◆ Given request: Repeat the data that follows, word for word, without the images.

◆ Records provided:
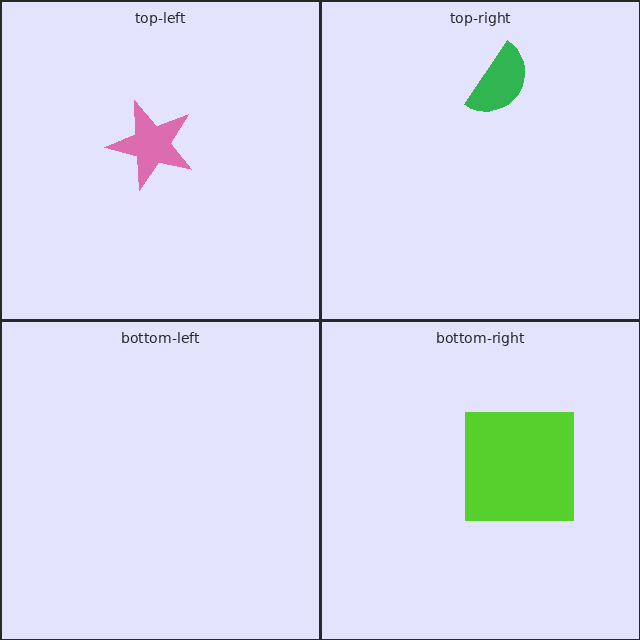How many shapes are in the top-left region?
1.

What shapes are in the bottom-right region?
The lime square.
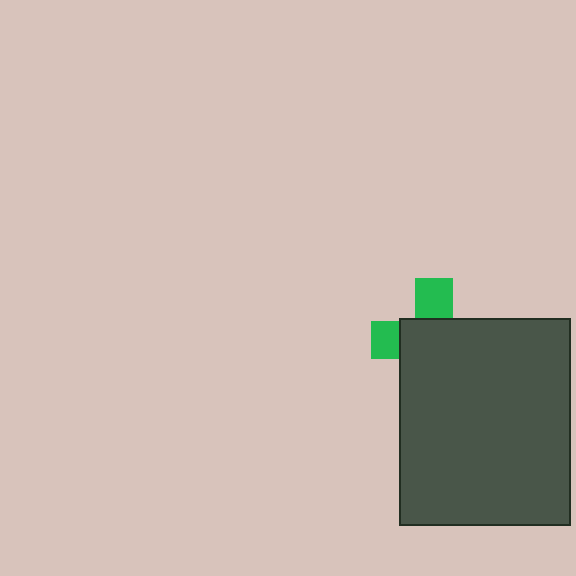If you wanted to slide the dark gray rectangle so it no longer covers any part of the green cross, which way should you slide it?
Slide it toward the lower-right — that is the most direct way to separate the two shapes.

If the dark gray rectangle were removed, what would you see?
You would see the complete green cross.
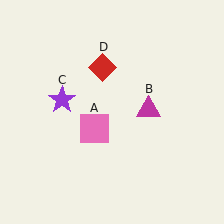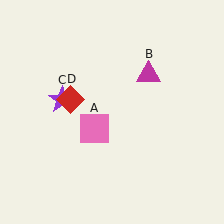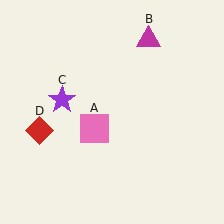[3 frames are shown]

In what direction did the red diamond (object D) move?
The red diamond (object D) moved down and to the left.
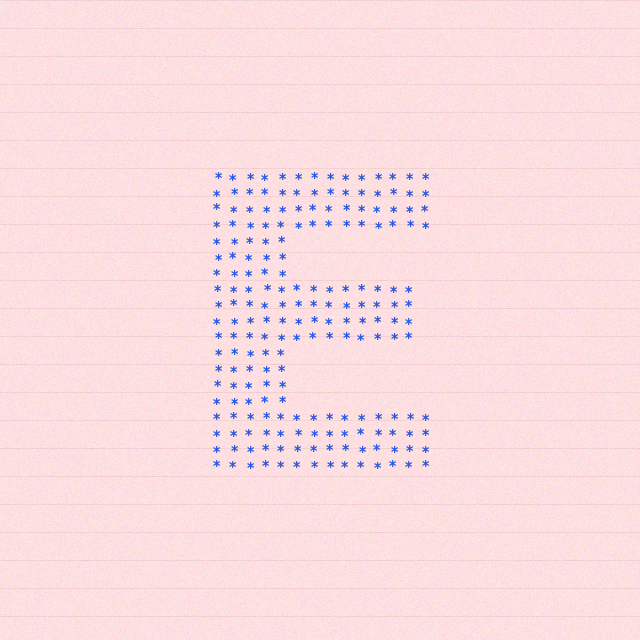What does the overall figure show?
The overall figure shows the letter E.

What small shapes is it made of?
It is made of small asterisks.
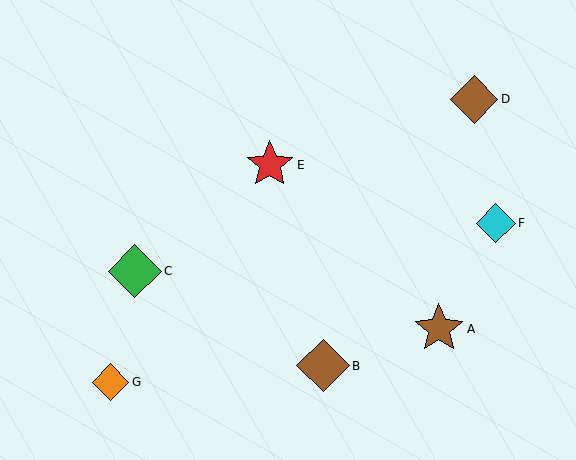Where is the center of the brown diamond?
The center of the brown diamond is at (474, 99).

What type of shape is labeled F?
Shape F is a cyan diamond.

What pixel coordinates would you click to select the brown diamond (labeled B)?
Click at (323, 366) to select the brown diamond B.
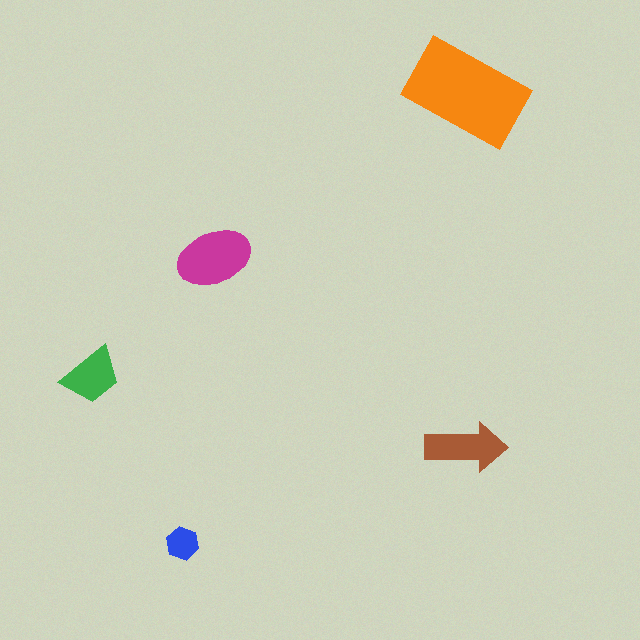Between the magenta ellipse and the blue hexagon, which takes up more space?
The magenta ellipse.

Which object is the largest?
The orange rectangle.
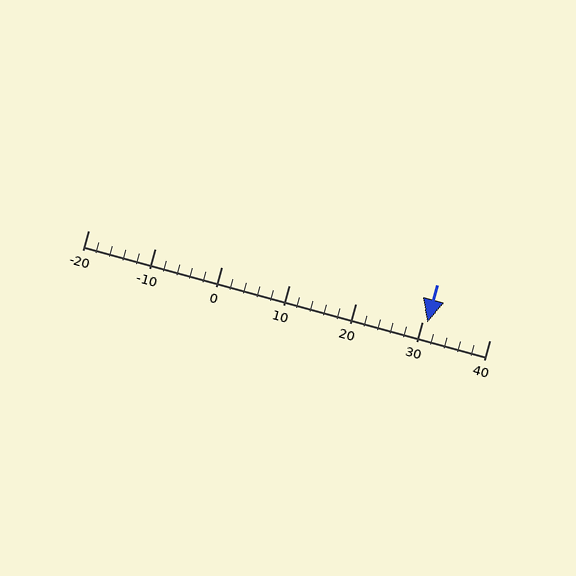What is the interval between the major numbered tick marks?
The major tick marks are spaced 10 units apart.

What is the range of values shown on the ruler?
The ruler shows values from -20 to 40.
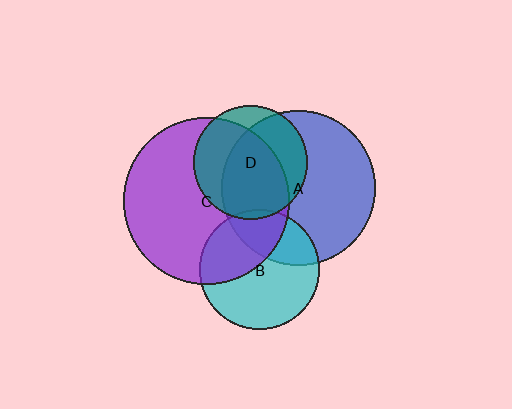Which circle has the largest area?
Circle C (purple).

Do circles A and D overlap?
Yes.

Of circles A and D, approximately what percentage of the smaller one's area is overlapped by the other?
Approximately 65%.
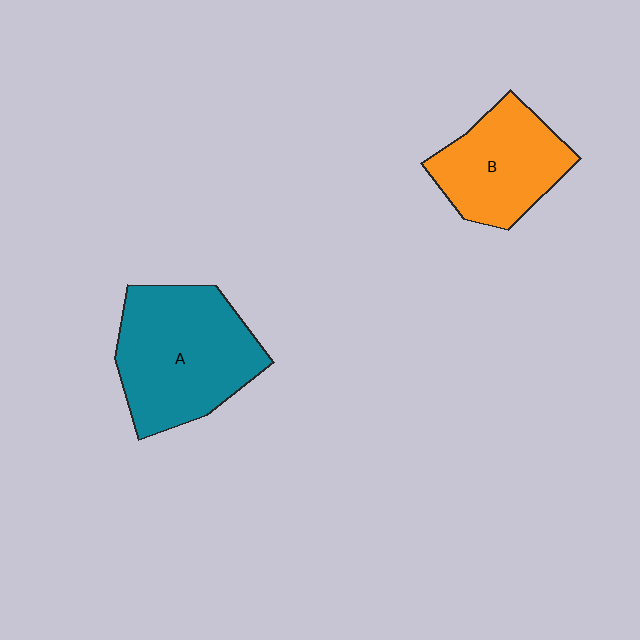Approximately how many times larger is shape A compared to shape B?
Approximately 1.4 times.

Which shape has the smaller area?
Shape B (orange).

◆ Response to this exercise:
How many shapes are in the top-left region?
1.

What shapes are in the bottom-right region?
The lime square.
If you wanted to slide the dark gray rectangle so it no longer covers any part of the green cross, which way should you slide it?
Slide it toward the lower-right — that is the most direct way to separate the two shapes.

If the dark gray rectangle were removed, what would you see?
You would see the complete green cross.
[3 frames are shown]

In what direction did the red diamond (object D) move?
The red diamond (object D) moved down and to the left.
What does the overall figure show?
The overall figure shows the letter E.

What small shapes is it made of?
It is made of small asterisks.
Where is the center of the brown diamond?
The center of the brown diamond is at (474, 99).

What type of shape is labeled F?
Shape F is a cyan diamond.

What pixel coordinates would you click to select the brown diamond (labeled B)?
Click at (323, 366) to select the brown diamond B.
Between the magenta ellipse and the blue hexagon, which takes up more space?
The magenta ellipse.

Which object is the largest?
The orange rectangle.
What is the interval between the major numbered tick marks?
The major tick marks are spaced 10 units apart.

What is the range of values shown on the ruler?
The ruler shows values from -20 to 40.
Which circle has the largest area?
Circle C (purple).

Do circles A and D overlap?
Yes.

Of circles A and D, approximately what percentage of the smaller one's area is overlapped by the other?
Approximately 65%.
Approximately how many times larger is shape A compared to shape B?
Approximately 1.4 times.

Which shape has the smaller area?
Shape B (orange).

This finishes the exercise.